#### EXERCISE INSTRUCTIONS:
Print the listing below in its entirety, character for character.
[Start EXTRACTED MATERIAL]
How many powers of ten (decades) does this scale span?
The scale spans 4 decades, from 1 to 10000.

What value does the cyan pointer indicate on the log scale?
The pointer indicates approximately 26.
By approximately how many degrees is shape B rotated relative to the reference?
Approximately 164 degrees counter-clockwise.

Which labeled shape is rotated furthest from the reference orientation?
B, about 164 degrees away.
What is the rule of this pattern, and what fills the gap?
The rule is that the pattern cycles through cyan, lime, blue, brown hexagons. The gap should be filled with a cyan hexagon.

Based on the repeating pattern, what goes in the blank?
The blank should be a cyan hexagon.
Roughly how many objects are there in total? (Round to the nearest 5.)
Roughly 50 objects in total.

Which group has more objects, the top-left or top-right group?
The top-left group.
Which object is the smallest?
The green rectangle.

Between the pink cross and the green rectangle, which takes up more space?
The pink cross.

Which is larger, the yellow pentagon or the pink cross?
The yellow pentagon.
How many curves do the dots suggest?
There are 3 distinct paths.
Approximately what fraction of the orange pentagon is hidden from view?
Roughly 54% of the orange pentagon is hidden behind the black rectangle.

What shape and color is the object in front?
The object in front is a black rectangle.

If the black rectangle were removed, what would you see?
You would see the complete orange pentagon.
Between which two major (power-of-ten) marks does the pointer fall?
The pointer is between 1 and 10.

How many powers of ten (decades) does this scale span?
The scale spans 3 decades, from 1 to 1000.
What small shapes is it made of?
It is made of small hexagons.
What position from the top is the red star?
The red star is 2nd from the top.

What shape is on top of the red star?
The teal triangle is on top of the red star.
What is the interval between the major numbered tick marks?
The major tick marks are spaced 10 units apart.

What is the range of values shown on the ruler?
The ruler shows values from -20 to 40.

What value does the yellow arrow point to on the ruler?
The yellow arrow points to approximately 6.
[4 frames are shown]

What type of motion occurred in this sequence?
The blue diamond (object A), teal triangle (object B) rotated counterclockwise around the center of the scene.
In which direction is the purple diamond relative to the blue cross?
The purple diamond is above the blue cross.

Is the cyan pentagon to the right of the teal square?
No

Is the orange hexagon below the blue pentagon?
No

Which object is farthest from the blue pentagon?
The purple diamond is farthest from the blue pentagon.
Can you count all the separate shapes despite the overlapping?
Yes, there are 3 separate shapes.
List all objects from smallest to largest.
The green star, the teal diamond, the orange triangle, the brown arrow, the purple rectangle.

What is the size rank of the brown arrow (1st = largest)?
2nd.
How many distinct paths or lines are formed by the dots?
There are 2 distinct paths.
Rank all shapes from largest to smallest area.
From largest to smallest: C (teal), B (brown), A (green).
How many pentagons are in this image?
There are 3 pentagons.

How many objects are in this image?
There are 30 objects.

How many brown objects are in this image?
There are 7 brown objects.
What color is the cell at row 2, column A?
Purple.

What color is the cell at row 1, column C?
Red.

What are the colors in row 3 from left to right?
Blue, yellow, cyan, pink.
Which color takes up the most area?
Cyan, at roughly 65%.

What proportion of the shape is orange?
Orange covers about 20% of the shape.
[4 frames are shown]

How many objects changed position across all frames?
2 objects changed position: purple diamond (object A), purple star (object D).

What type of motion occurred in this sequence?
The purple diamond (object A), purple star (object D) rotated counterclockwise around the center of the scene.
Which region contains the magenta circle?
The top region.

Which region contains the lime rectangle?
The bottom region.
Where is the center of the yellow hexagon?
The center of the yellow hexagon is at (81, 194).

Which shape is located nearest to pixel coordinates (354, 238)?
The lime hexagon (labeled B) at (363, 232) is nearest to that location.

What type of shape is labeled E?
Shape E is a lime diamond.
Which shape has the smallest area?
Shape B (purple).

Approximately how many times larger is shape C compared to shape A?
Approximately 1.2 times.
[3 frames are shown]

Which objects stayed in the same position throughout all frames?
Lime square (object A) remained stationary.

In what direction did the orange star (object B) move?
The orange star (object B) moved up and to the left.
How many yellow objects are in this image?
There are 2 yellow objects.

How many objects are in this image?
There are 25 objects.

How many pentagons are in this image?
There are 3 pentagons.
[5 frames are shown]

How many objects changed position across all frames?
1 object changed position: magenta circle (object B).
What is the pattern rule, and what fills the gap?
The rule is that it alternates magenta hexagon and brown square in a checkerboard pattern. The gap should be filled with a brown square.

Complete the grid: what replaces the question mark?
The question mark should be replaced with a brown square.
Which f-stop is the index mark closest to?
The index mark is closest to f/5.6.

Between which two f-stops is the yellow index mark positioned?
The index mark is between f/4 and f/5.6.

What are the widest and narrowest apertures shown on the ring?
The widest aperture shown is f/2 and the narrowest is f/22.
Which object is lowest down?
[End EXTRACTED MATERIAL]
#### FINAL ANSWER:
How many powers of ten (decades) does this scale span?
The scale spans 4 decades, from 1 to 10000.

What value does the cyan pointer indicate on the log scale?
The pointer indicates approximately 26.
By approximately how many degrees is shape B rotated relative to the reference?
Approximately 164 degrees counter-clockwise.

Which labeled shape is rotated furthest from the reference orientation?
B, about 164 degrees away.
What is the rule of this pattern, and what fills the gap?
The rule is that the pattern cycles through cyan, lime, blue, brown hexagons. The gap should be filled with a cyan hexagon.

Based on the repeating pattern, what goes in the blank?
The blank should be a cyan hexagon.
Roughly how many objects are there in total? (Round to the nearest 5.)
Roughly 50 objects in total.

Which group has more objects, the top-left or top-right group?
The top-left group.
Which object is the smallest?
The green rectangle.

Between the pink cross and the green rectangle, which takes up more space?
The pink cross.

Which is larger, the yellow pentagon or the pink cross?
The yellow pentagon.
How many curves do the dots suggest?
There are 3 distinct paths.
Approximately what fraction of the orange pentagon is hidden from view?
Roughly 54% of the orange pentagon is hidden behind the black rectangle.

What shape and color is the object in front?
The object in front is a black rectangle.

If the black rectangle were removed, what would you see?
You would see the complete orange pentagon.
Between which two major (power-of-ten) marks does the pointer fall?
The pointer is between 1 and 10.

How many powers of ten (decades) does this scale span?
The scale spans 3 decades, from 1 to 1000.
What small shapes is it made of?
It is made of small hexagons.
What position from the top is the red star?
The red star is 2nd from the top.

What shape is on top of the red star?
The teal triangle is on top of the red star.
What is the interval between the major numbered tick marks?
The major tick marks are spaced 10 units apart.

What is the range of values shown on the ruler?
The ruler shows values from -20 to 40.

What value does the yellow arrow point to on the ruler?
The yellow arrow points to approximately 6.
[4 frames are shown]

What type of motion occurred in this sequence?
The blue diamond (object A), teal triangle (object B) rotated counterclockwise around the center of the scene.
In which direction is the purple diamond relative to the blue cross?
The purple diamond is above the blue cross.

Is the cyan pentagon to the right of the teal square?
No

Is the orange hexagon below the blue pentagon?
No

Which object is farthest from the blue pentagon?
The purple diamond is farthest from the blue pentagon.
Can you count all the separate shapes despite the overlapping?
Yes, there are 3 separate shapes.
List all objects from smallest to largest.
The green star, the teal diamond, the orange triangle, the brown arrow, the purple rectangle.

What is the size rank of the brown arrow (1st = largest)?
2nd.
How many distinct paths or lines are formed by the dots?
There are 2 distinct paths.
Rank all shapes from largest to smallest area.
From largest to smallest: C (teal), B (brown), A (green).
How many pentagons are in this image?
There are 3 pentagons.

How many objects are in this image?
There are 30 objects.

How many brown objects are in this image?
There are 7 brown objects.
What color is the cell at row 2, column A?
Purple.

What color is the cell at row 1, column C?
Red.

What are the colors in row 3 from left to right?
Blue, yellow, cyan, pink.
Which color takes up the most area?
Cyan, at roughly 65%.

What proportion of the shape is orange?
Orange covers about 20% of the shape.
[4 frames are shown]

How many objects changed position across all frames?
2 objects changed position: purple diamond (object A), purple star (object D).

What type of motion occurred in this sequence?
The purple diamond (object A), purple star (object D) rotated counterclockwise around the center of the scene.
Which region contains the magenta circle?
The top region.

Which region contains the lime rectangle?
The bottom region.
Where is the center of the yellow hexagon?
The center of the yellow hexagon is at (81, 194).

Which shape is located nearest to pixel coordinates (354, 238)?
The lime hexagon (labeled B) at (363, 232) is nearest to that location.

What type of shape is labeled E?
Shape E is a lime diamond.
Which shape has the smallest area?
Shape B (purple).

Approximately how many times larger is shape C compared to shape A?
Approximately 1.2 times.
[3 frames are shown]

Which objects stayed in the same position throughout all frames?
Lime square (object A) remained stationary.

In what direction did the orange star (object B) move?
The orange star (object B) moved up and to the left.
How many yellow objects are in this image?
There are 2 yellow objects.

How many objects are in this image?
There are 25 objects.

How many pentagons are in this image?
There are 3 pentagons.
[5 frames are shown]

How many objects changed position across all frames?
1 object changed position: magenta circle (object B).
What is the pattern rule, and what fills the gap?
The rule is that it alternates magenta hexagon and brown square in a checkerboard pattern. The gap should be filled with a brown square.

Complete the grid: what replaces the question mark?
The question mark should be replaced with a brown square.
Which f-stop is the index mark closest to?
The index mark is closest to f/5.6.

Between which two f-stops is the yellow index mark positioned?
The index mark is between f/4 and f/5.6.

What are the widest and narrowest apertures shown on the ring?
The widest aperture shown is f/2 and the narrowest is f/22.
Which object is lowest down?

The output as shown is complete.